Given task:
Where the line containing "How many times larger is triangle C compared to triangle A?" appears, begin retyping; continue exactly through the final line of the data. Omit every picture.

Records:
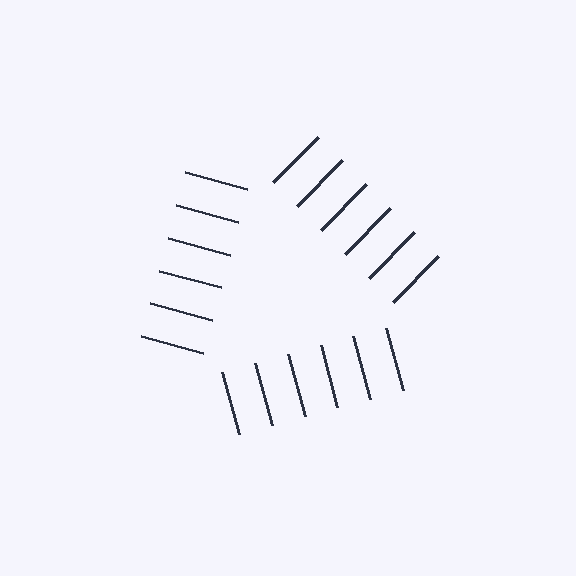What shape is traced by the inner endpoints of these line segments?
An illusory triangle — the line segments terminate on its edges but no continuous stroke is drawn.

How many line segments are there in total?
18 — 6 along each of the 3 edges.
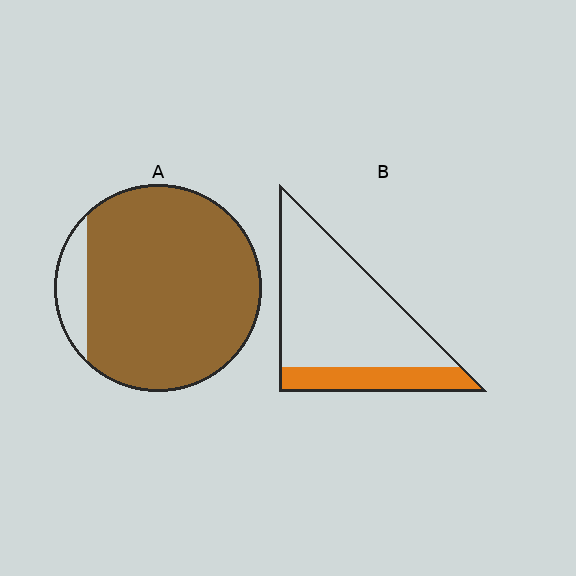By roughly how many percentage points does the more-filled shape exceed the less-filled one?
By roughly 65 percentage points (A over B).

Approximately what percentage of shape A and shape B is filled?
A is approximately 90% and B is approximately 25%.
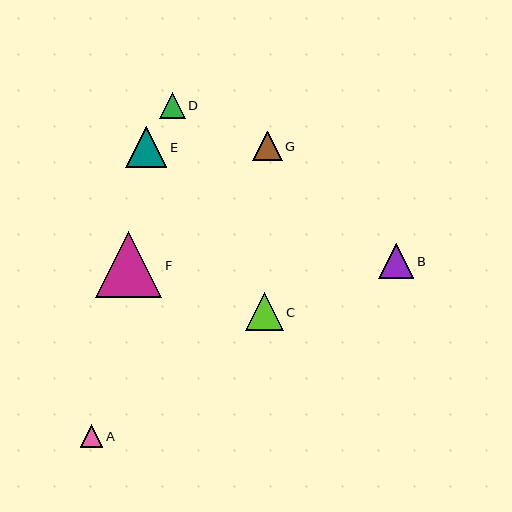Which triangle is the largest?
Triangle F is the largest with a size of approximately 66 pixels.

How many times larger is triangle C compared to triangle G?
Triangle C is approximately 1.3 times the size of triangle G.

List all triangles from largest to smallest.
From largest to smallest: F, E, C, B, G, D, A.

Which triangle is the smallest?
Triangle A is the smallest with a size of approximately 23 pixels.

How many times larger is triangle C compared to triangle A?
Triangle C is approximately 1.7 times the size of triangle A.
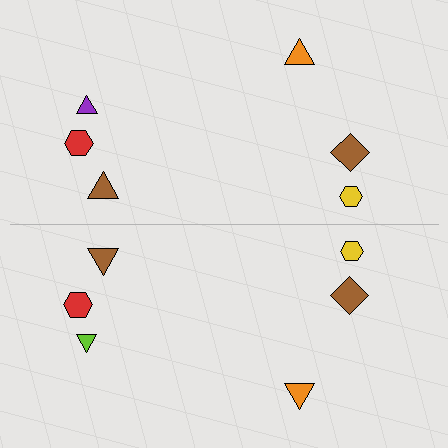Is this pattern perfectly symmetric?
No, the pattern is not perfectly symmetric. The lime triangle on the bottom side breaks the symmetry — its mirror counterpart is purple.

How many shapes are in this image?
There are 12 shapes in this image.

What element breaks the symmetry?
The lime triangle on the bottom side breaks the symmetry — its mirror counterpart is purple.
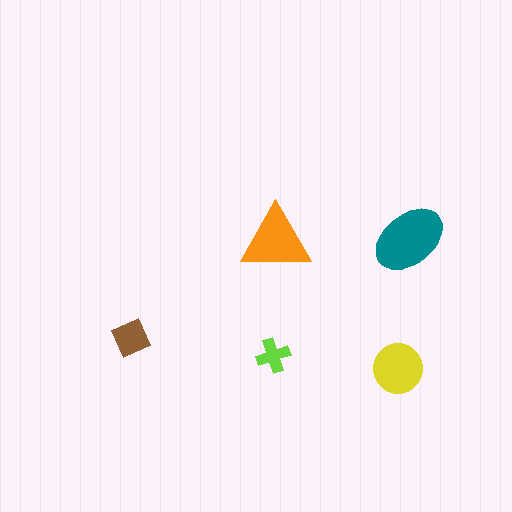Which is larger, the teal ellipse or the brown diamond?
The teal ellipse.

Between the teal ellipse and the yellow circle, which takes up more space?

Answer to the exercise:
How many times larger is triangle C compared to triangle A?
Triangle C is approximately 1.7 times the size of triangle A.
Is this pattern perfectly symmetric?
No, the pattern is not perfectly symmetric. The lime triangle on the bottom side breaks the symmetry — its mirror counterpart is purple.

How many shapes are in this image?
There are 12 shapes in this image.

What element breaks the symmetry?
The lime triangle on the bottom side breaks the symmetry — its mirror counterpart is purple.
Which is larger, the teal ellipse or the brown diamond?
The teal ellipse.

Between the teal ellipse and the yellow circle, which takes up more space?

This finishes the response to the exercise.